Stated goal - Repeat exactly the lines below, from the line containing "What value does" through the last line, both included. Leave out any pictures.

Question entries about shapes -

◆ ◆ ◆ ◆ ◆ ◆ ◆

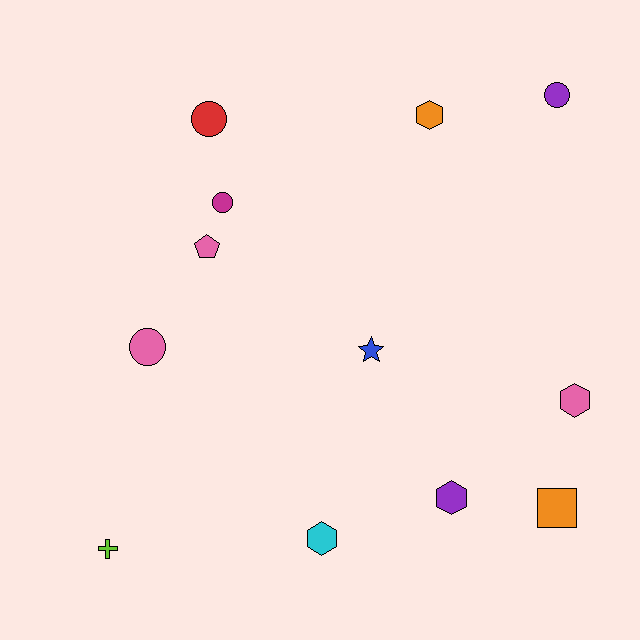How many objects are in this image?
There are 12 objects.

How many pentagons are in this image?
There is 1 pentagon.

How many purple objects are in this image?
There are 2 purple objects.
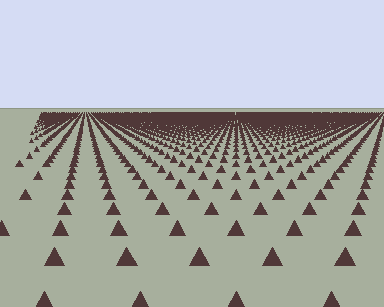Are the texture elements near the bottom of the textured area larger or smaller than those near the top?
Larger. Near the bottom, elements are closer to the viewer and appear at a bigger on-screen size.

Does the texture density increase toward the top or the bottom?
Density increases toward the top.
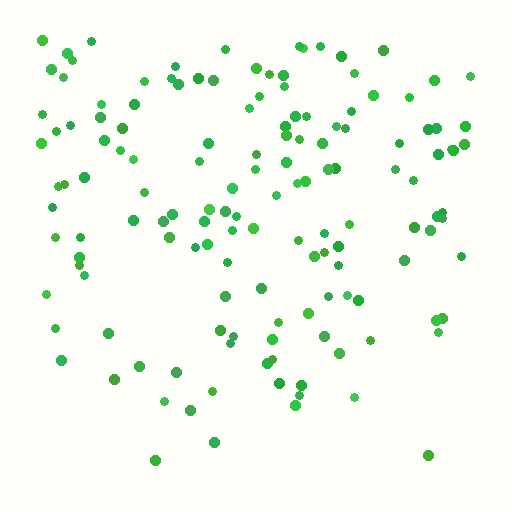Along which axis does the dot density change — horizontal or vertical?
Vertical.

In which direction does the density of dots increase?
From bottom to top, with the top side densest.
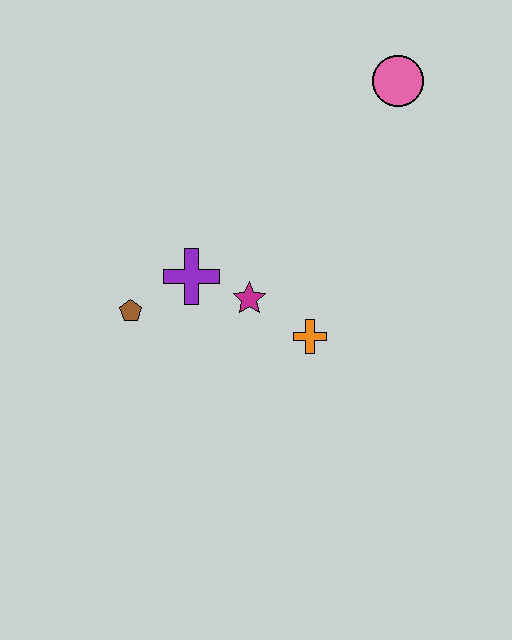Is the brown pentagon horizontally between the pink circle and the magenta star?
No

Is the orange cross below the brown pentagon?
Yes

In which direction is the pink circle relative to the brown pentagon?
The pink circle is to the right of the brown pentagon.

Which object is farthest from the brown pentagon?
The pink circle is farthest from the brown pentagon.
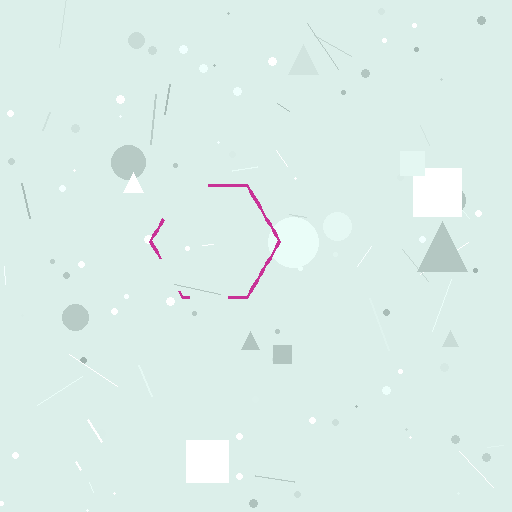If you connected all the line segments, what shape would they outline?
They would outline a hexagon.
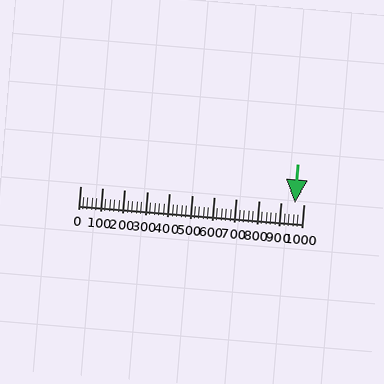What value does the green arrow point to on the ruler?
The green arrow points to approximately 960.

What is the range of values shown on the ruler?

◆ ◆ ◆ ◆ ◆ ◆ ◆

The response -
What value does the green arrow point to on the ruler?
The green arrow points to approximately 960.

What is the range of values shown on the ruler?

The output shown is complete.